### WORKING DATA
******************************

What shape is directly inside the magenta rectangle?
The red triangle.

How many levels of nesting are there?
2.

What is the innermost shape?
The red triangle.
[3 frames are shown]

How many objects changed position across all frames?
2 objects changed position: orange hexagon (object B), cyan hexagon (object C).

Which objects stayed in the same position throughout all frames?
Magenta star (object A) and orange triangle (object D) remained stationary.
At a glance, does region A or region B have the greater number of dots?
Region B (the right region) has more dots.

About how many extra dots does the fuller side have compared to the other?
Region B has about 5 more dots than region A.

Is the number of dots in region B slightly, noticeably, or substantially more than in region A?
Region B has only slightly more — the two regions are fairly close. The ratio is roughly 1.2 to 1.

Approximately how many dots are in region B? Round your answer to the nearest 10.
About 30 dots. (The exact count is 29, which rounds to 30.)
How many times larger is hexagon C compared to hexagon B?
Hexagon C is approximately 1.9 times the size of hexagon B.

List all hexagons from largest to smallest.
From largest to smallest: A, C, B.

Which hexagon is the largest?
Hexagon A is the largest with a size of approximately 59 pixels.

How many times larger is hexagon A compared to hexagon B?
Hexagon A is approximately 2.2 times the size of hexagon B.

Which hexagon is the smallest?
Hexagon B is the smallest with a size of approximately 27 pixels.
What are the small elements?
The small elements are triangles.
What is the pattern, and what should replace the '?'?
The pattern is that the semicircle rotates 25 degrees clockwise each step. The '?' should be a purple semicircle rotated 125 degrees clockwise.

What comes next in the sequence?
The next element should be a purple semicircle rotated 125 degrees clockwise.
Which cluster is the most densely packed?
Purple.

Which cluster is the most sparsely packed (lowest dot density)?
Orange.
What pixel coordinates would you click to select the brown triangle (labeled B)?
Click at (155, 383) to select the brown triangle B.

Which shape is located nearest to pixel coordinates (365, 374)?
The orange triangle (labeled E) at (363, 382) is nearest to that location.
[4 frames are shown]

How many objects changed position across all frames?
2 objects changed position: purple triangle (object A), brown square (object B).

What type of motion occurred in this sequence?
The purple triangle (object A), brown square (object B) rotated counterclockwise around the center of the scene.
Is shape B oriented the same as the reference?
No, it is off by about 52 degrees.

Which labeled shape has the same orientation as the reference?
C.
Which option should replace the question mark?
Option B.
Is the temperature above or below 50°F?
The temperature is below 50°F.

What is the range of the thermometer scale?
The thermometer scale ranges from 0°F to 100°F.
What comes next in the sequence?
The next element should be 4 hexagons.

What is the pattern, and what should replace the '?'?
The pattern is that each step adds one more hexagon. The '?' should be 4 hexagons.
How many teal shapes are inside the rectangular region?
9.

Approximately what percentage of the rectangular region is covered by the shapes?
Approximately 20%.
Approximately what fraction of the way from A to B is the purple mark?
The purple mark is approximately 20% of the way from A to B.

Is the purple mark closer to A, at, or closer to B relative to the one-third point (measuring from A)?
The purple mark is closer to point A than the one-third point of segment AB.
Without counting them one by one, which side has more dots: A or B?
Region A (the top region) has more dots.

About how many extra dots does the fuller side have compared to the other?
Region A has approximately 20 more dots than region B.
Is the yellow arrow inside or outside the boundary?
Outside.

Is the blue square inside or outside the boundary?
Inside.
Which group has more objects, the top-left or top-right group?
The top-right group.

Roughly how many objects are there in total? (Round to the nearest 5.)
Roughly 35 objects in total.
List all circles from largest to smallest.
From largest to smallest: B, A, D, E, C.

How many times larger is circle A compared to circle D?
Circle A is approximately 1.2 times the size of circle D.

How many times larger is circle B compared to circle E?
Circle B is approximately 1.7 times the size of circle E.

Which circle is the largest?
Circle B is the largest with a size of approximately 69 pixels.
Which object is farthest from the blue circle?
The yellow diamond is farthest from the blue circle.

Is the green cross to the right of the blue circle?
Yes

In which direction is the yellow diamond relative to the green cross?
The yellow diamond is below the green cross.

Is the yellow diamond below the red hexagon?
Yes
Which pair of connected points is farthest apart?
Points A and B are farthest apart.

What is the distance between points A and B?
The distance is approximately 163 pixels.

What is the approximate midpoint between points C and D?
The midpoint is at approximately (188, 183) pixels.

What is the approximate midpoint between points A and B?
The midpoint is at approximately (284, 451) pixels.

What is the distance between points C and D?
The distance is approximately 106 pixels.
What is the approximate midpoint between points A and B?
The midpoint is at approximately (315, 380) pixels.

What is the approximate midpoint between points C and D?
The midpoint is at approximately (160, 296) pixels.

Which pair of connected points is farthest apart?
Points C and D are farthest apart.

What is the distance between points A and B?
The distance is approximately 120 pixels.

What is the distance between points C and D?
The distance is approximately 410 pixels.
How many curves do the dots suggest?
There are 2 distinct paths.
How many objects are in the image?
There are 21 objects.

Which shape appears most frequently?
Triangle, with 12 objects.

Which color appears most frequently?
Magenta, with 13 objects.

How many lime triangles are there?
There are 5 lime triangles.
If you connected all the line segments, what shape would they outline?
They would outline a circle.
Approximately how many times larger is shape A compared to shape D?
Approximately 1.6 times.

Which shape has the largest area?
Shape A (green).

******************************

Copy every line of the records word for word.

### COMPLETED EXERCISE
What shape is directly inside the magenta rectangle?
The red triangle.

How many levels of nesting are there?
2.

What is the innermost shape?
The red triangle.
[3 frames are shown]

How many objects changed position across all frames?
2 objects changed position: orange hexagon (object B), cyan hexagon (object C).

Which objects stayed in the same position throughout all frames?
Magenta star (object A) and orange triangle (object D) remained stationary.
At a glance, does region A or region B have the greater number of dots?
Region B (the right region) has more dots.

About how many extra dots does the fuller side have compared to the other?
Region B has about 5 more dots than region A.

Is the number of dots in region B slightly, noticeably, or substantially more than in region A?
Region B has only slightly more — the two regions are fairly close. The ratio is roughly 1.2 to 1.

Approximately how many dots are in region B? Round your answer to the nearest 10.
About 30 dots. (The exact count is 29, which rounds to 30.)
How many times larger is hexagon C compared to hexagon B?
Hexagon C is approximately 1.9 times the size of hexagon B.

List all hexagons from largest to smallest.
From largest to smallest: A, C, B.

Which hexagon is the largest?
Hexagon A is the largest with a size of approximately 59 pixels.

How many times larger is hexagon A compared to hexagon B?
Hexagon A is approximately 2.2 times the size of hexagon B.

Which hexagon is the smallest?
Hexagon B is the smallest with a size of approximately 27 pixels.
What are the small elements?
The small elements are triangles.
What is the pattern, and what should replace the '?'?
The pattern is that the semicircle rotates 25 degrees clockwise each step. The '?' should be a purple semicircle rotated 125 degrees clockwise.

What comes next in the sequence?
The next element should be a purple semicircle rotated 125 degrees clockwise.
Which cluster is the most densely packed?
Purple.

Which cluster is the most sparsely packed (lowest dot density)?
Orange.
What pixel coordinates would you click to select the brown triangle (labeled B)?
Click at (155, 383) to select the brown triangle B.

Which shape is located nearest to pixel coordinates (365, 374)?
The orange triangle (labeled E) at (363, 382) is nearest to that location.
[4 frames are shown]

How many objects changed position across all frames?
2 objects changed position: purple triangle (object A), brown square (object B).

What type of motion occurred in this sequence?
The purple triangle (object A), brown square (object B) rotated counterclockwise around the center of the scene.
Is shape B oriented the same as the reference?
No, it is off by about 52 degrees.

Which labeled shape has the same orientation as the reference?
C.
Which option should replace the question mark?
Option B.
Is the temperature above or below 50°F?
The temperature is below 50°F.

What is the range of the thermometer scale?
The thermometer scale ranges from 0°F to 100°F.
What comes next in the sequence?
The next element should be 4 hexagons.

What is the pattern, and what should replace the '?'?
The pattern is that each step adds one more hexagon. The '?' should be 4 hexagons.
How many teal shapes are inside the rectangular region?
9.

Approximately what percentage of the rectangular region is covered by the shapes?
Approximately 20%.
Approximately what fraction of the way from A to B is the purple mark?
The purple mark is approximately 20% of the way from A to B.

Is the purple mark closer to A, at, or closer to B relative to the one-third point (measuring from A)?
The purple mark is closer to point A than the one-third point of segment AB.
Without counting them one by one, which side has more dots: A or B?
Region A (the top region) has more dots.

About how many extra dots does the fuller side have compared to the other?
Region A has approximately 20 more dots than region B.
Is the yellow arrow inside or outside the boundary?
Outside.

Is the blue square inside or outside the boundary?
Inside.
Which group has more objects, the top-left or top-right group?
The top-right group.

Roughly how many objects are there in total? (Round to the nearest 5.)
Roughly 35 objects in total.
List all circles from largest to smallest.
From largest to smallest: B, A, D, E, C.

How many times larger is circle A compared to circle D?
Circle A is approximately 1.2 times the size of circle D.

How many times larger is circle B compared to circle E?
Circle B is approximately 1.7 times the size of circle E.

Which circle is the largest?
Circle B is the largest with a size of approximately 69 pixels.
Which object is farthest from the blue circle?
The yellow diamond is farthest from the blue circle.

Is the green cross to the right of the blue circle?
Yes

In which direction is the yellow diamond relative to the green cross?
The yellow diamond is below the green cross.

Is the yellow diamond below the red hexagon?
Yes
Which pair of connected points is farthest apart?
Points A and B are farthest apart.

What is the distance between points A and B?
The distance is approximately 163 pixels.

What is the approximate midpoint between points C and D?
The midpoint is at approximately (188, 183) pixels.

What is the approximate midpoint between points A and B?
The midpoint is at approximately (284, 451) pixels.

What is the distance between points C and D?
The distance is approximately 106 pixels.
What is the approximate midpoint between points A and B?
The midpoint is at approximately (315, 380) pixels.

What is the approximate midpoint between points C and D?
The midpoint is at approximately (160, 296) pixels.

Which pair of connected points is farthest apart?
Points C and D are farthest apart.

What is the distance between points A and B?
The distance is approximately 120 pixels.

What is the distance between points C and D?
The distance is approximately 410 pixels.
How many curves do the dots suggest?
There are 2 distinct paths.
How many objects are in the image?
There are 21 objects.

Which shape appears most frequently?
Triangle, with 12 objects.

Which color appears most frequently?
Magenta, with 13 objects.

How many lime triangles are there?
There are 5 lime triangles.
If you connected all the line segments, what shape would they outline?
They would outline a circle.
Approximately how many times larger is shape A compared to shape D?
Approximately 1.6 times.

Which shape has the largest area?
Shape A (green).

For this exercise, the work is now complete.